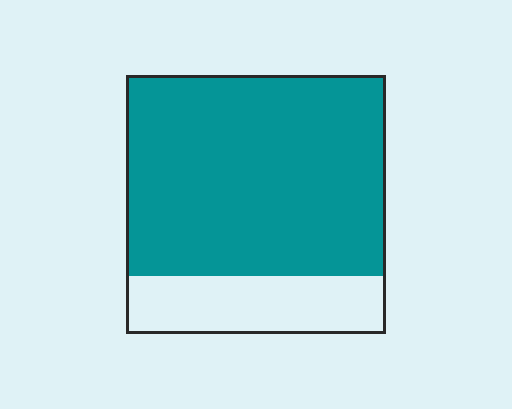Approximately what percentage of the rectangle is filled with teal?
Approximately 80%.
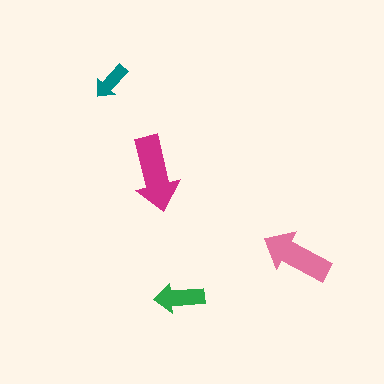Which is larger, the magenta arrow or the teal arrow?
The magenta one.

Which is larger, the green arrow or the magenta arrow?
The magenta one.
═══
Give all entries again verbatim, without any images.

Approximately what percentage of the rectangle is filled with teal?
Approximately 80%.
Which is larger, the magenta arrow or the teal arrow?
The magenta one.

Which is larger, the green arrow or the magenta arrow?
The magenta one.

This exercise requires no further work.